Extracted information:
○ ○ ○ ○ ○ ○ ○
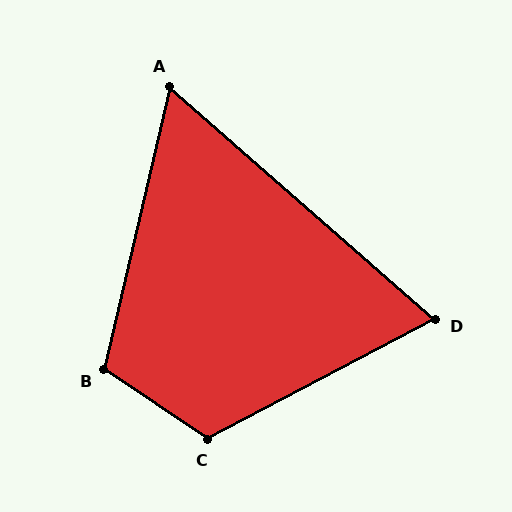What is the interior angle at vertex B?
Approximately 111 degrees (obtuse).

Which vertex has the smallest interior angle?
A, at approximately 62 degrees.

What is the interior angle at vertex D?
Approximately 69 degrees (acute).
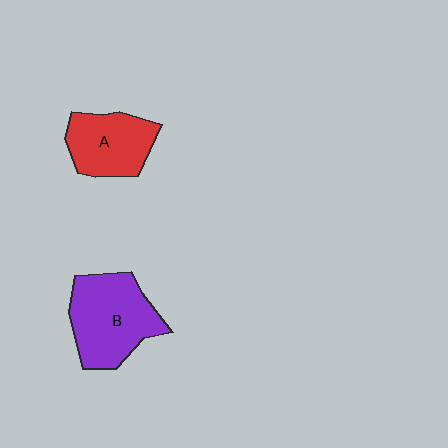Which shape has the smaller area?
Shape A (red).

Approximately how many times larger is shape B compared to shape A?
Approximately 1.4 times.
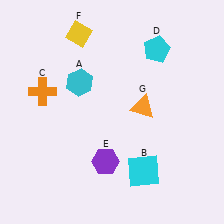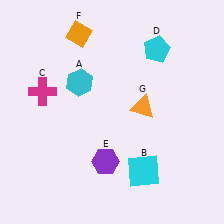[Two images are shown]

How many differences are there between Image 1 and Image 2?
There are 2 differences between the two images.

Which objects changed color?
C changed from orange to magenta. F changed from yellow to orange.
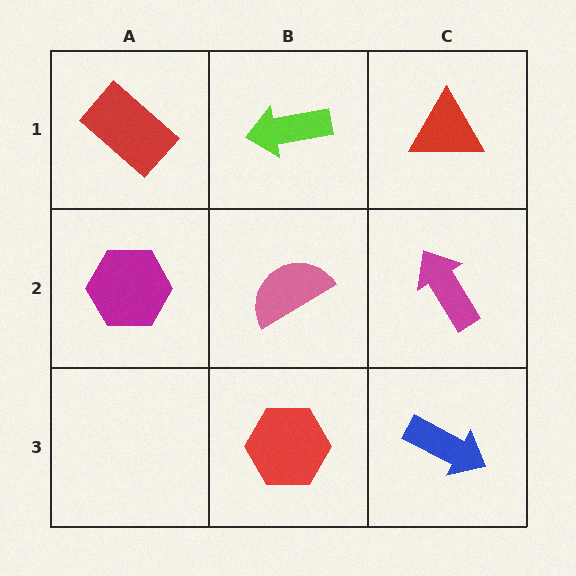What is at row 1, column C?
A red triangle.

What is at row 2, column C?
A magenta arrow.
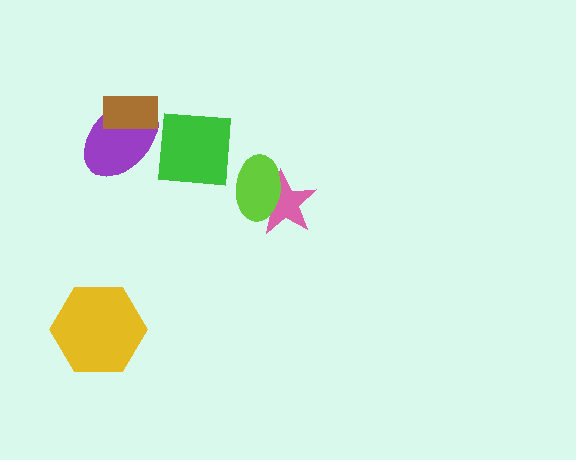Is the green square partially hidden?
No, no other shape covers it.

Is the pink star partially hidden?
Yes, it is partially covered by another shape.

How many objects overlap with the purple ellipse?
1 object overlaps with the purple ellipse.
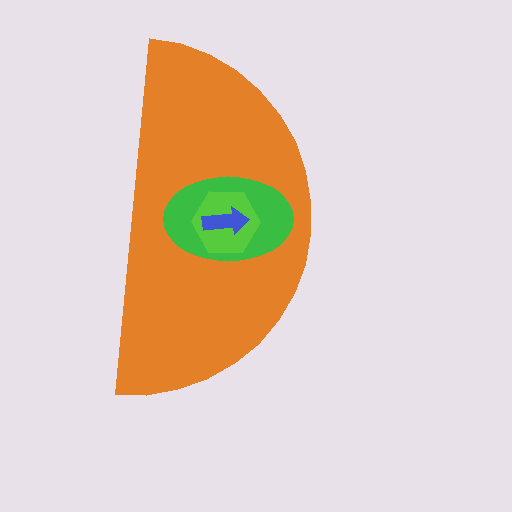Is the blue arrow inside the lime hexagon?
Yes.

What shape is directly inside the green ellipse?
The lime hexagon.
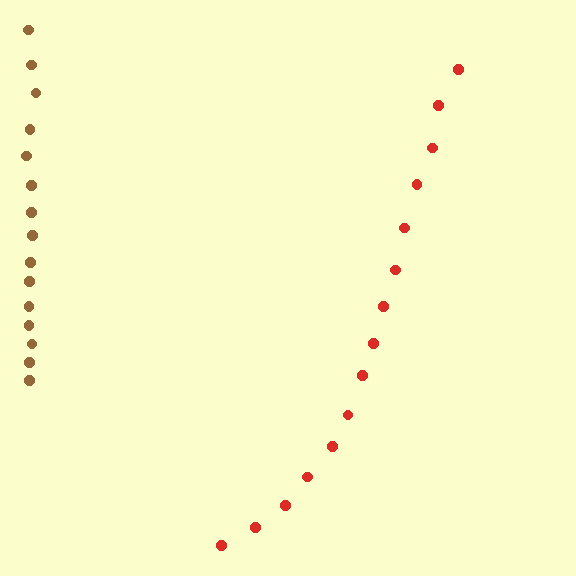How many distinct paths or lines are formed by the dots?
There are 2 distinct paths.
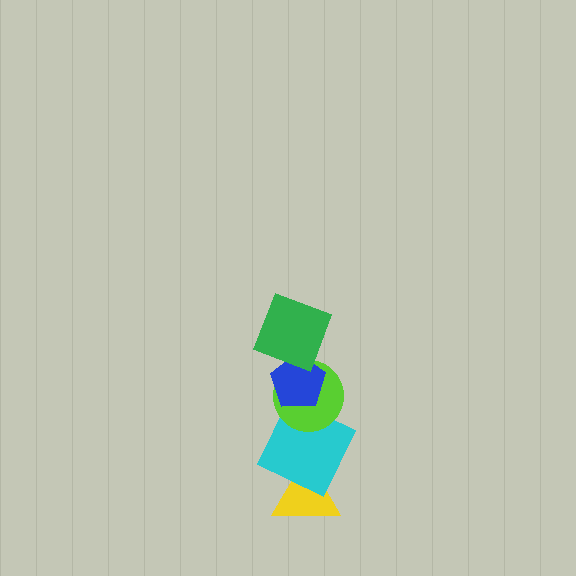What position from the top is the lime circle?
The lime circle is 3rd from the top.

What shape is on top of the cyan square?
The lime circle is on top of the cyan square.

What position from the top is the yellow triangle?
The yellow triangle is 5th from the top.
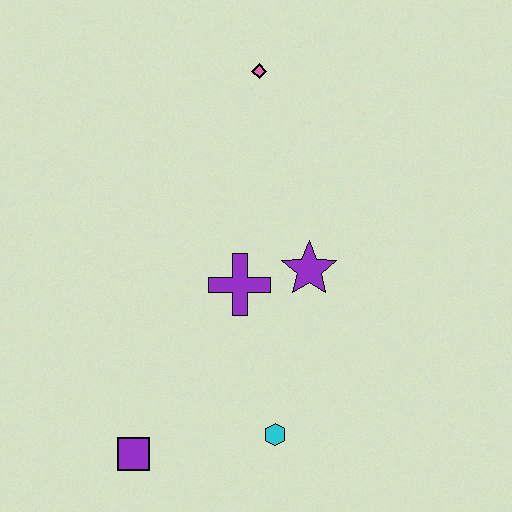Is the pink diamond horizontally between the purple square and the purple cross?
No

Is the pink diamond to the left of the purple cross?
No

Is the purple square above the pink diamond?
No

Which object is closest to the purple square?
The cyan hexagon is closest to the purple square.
○ ○ ○ ○ ○ ○ ○
Beginning with the line that holds "What position from the top is the lime", output each line to the end of the material above, exactly, omitting the pictures.

What position from the top is the lime circle?
The lime circle is 3rd from the top.

What shape is on top of the cyan square?
The lime circle is on top of the cyan square.

What position from the top is the yellow triangle?
The yellow triangle is 5th from the top.
Is the pink diamond horizontally between the purple square and the purple cross?
No

Is the pink diamond to the left of the purple cross?
No

Is the purple square above the pink diamond?
No

Which object is closest to the purple square?
The cyan hexagon is closest to the purple square.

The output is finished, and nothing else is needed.